What is asked: Quote the lines of the data below verbatim, beginning at the line that contains "In what direction" and ending at the last line, both included, and excluding pictures.

--- START The input ---

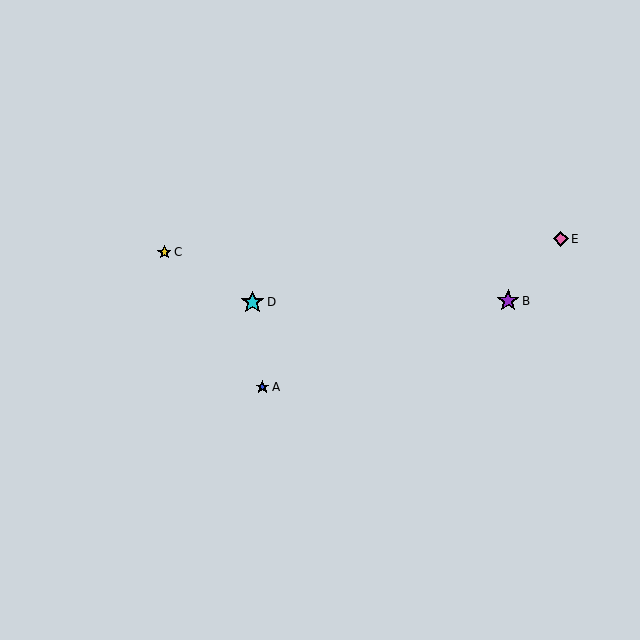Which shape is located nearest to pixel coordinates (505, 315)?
The purple star (labeled B) at (508, 301) is nearest to that location.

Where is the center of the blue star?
The center of the blue star is at (262, 387).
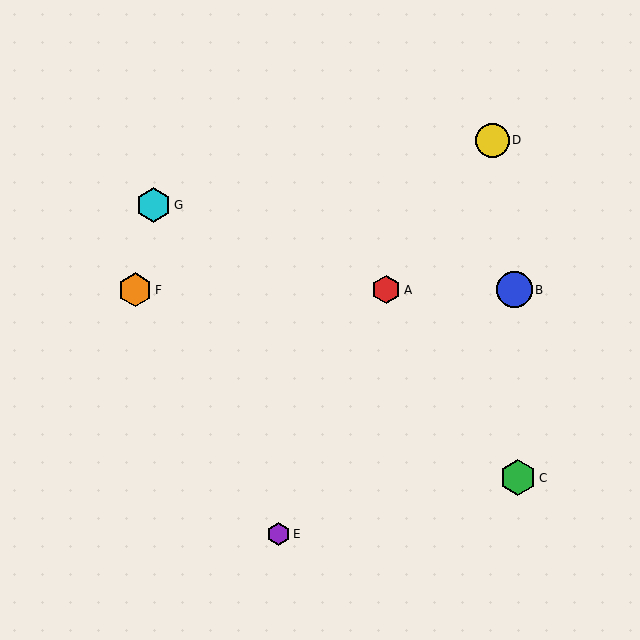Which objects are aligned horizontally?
Objects A, B, F are aligned horizontally.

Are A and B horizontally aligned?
Yes, both are at y≈290.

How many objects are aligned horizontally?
3 objects (A, B, F) are aligned horizontally.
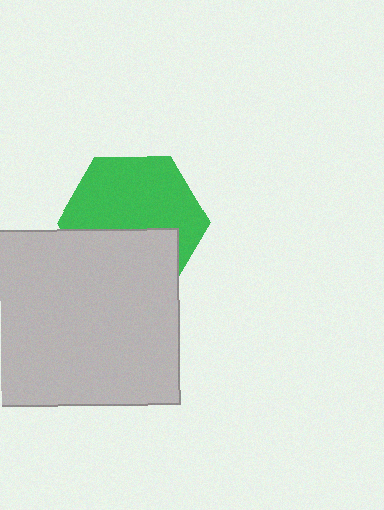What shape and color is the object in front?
The object in front is a light gray rectangle.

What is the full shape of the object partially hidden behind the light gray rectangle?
The partially hidden object is a green hexagon.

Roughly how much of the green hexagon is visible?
About half of it is visible (roughly 59%).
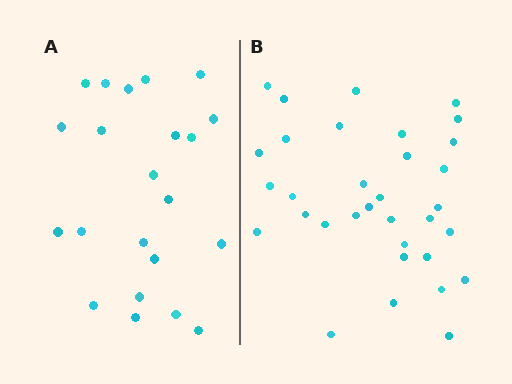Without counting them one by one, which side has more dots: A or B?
Region B (the right region) has more dots.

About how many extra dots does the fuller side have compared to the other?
Region B has roughly 12 or so more dots than region A.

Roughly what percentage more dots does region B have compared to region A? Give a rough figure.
About 50% more.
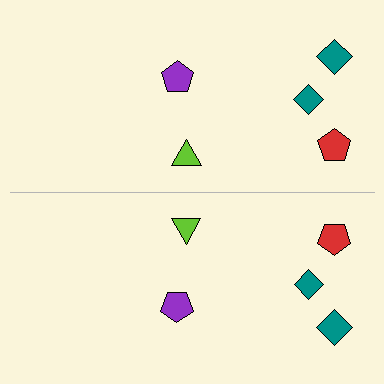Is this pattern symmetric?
Yes, this pattern has bilateral (reflection) symmetry.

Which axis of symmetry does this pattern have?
The pattern has a horizontal axis of symmetry running through the center of the image.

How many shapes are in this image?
There are 10 shapes in this image.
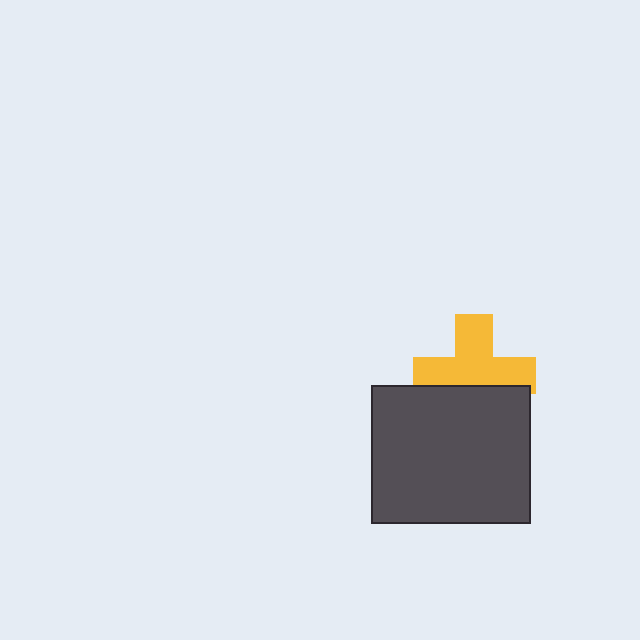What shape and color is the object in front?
The object in front is a dark gray rectangle.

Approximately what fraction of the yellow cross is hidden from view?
Roughly 34% of the yellow cross is hidden behind the dark gray rectangle.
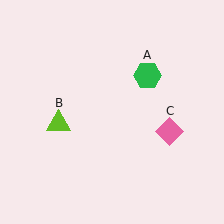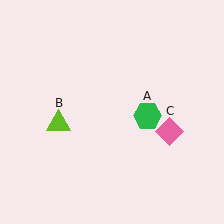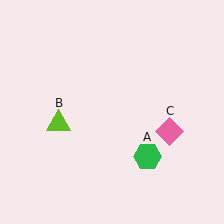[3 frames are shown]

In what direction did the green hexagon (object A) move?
The green hexagon (object A) moved down.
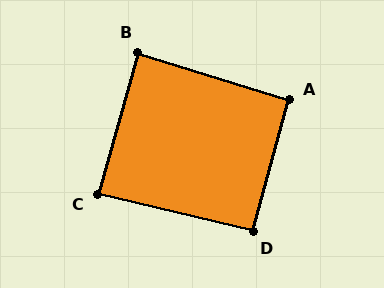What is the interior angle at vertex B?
Approximately 88 degrees (acute, close to a right angle).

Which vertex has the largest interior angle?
A, at approximately 92 degrees.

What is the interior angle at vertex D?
Approximately 92 degrees (obtuse, close to a right angle).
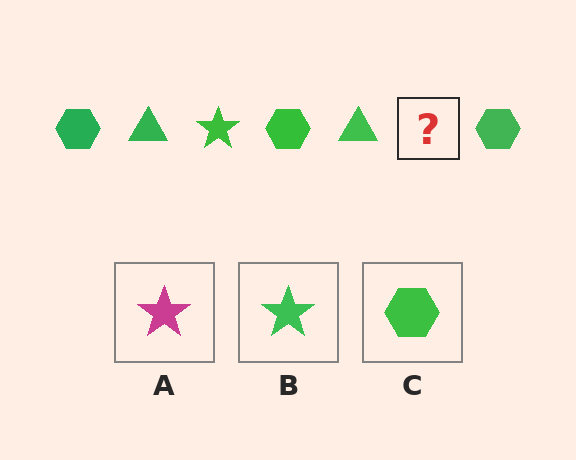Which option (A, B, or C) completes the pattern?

--- END The input ---

Finished exercise:
In what direction did the green hexagon (object A) move?
The green hexagon (object A) moved down.
What is the interior angle at vertex B?
Approximately 88 degrees (acute, close to a right angle).

Which vertex has the largest interior angle?
A, at approximately 92 degrees.

What is the interior angle at vertex D?
Approximately 92 degrees (obtuse, close to a right angle).
Which option (A, B, or C) completes the pattern?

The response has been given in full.